### Task statement
Write out the data below in full, unchanged, minus the images.

┌─ Dataset excerpts

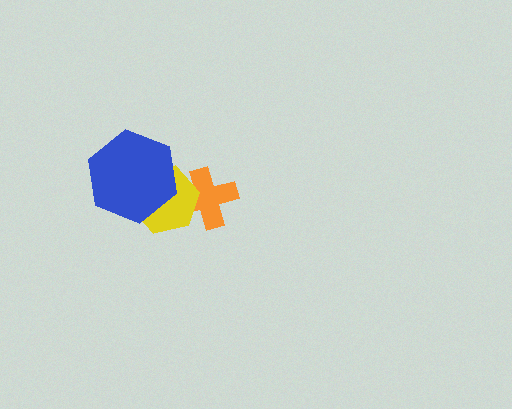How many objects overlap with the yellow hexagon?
2 objects overlap with the yellow hexagon.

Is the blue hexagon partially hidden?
No, no other shape covers it.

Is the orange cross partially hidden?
Yes, it is partially covered by another shape.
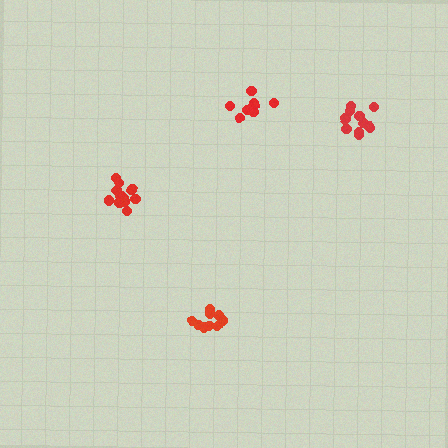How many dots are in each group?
Group 1: 12 dots, Group 2: 9 dots, Group 3: 9 dots, Group 4: 12 dots (42 total).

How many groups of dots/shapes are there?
There are 4 groups.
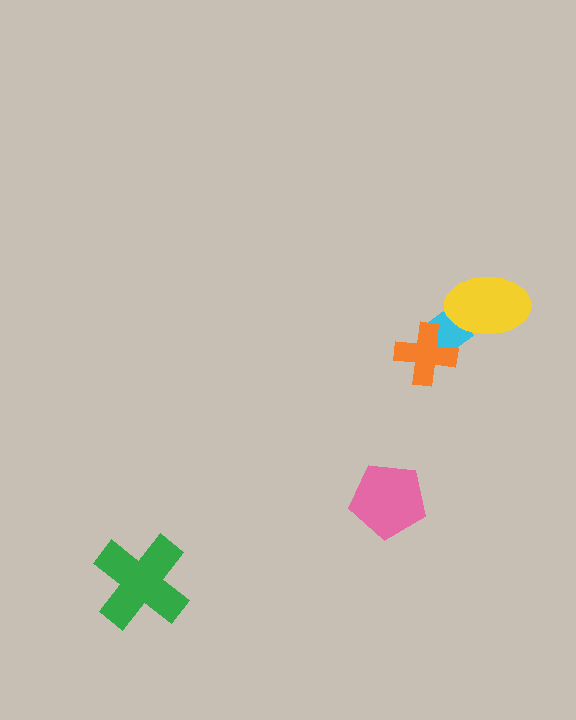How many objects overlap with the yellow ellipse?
1 object overlaps with the yellow ellipse.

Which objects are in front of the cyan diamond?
2 objects cover part of the cyan diamond: the yellow ellipse and the orange cross.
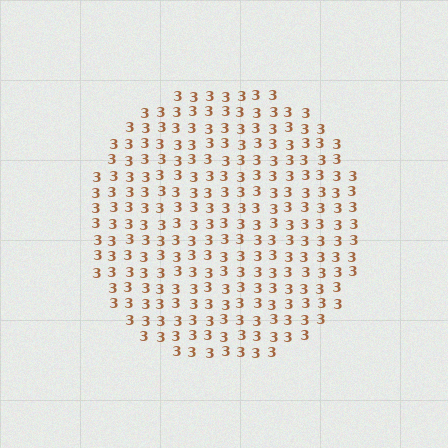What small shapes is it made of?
It is made of small digit 3's.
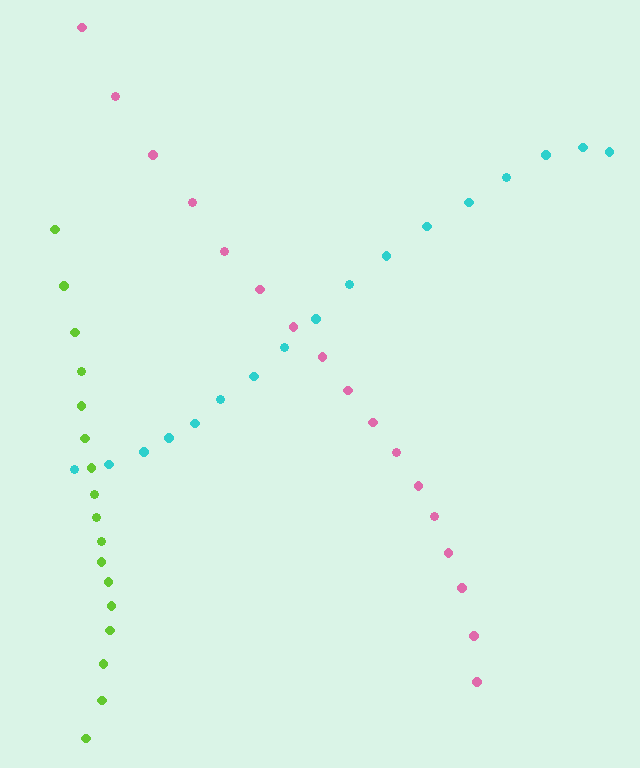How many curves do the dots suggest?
There are 3 distinct paths.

└─

### The answer
How many objects overlap with the yellow hexagon?
2 objects overlap with the yellow hexagon.

Is the blue hexagon partially hidden?
No, no other shape covers it.

Is the orange cross partially hidden?
Yes, it is partially covered by another shape.
How many dots are in each group?
Group 1: 12 dots, Group 2: 9 dots, Group 3: 9 dots, Group 4: 12 dots (42 total).

How many groups of dots/shapes are there?
There are 4 groups.
How many objects overlap with the yellow ellipse?
1 object overlaps with the yellow ellipse.

Which objects are in front of the cyan diamond?
2 objects cover part of the cyan diamond: the yellow ellipse and the orange cross.
What small shapes is it made of?
It is made of small digit 3's.
How many curves do the dots suggest?
There are 3 distinct paths.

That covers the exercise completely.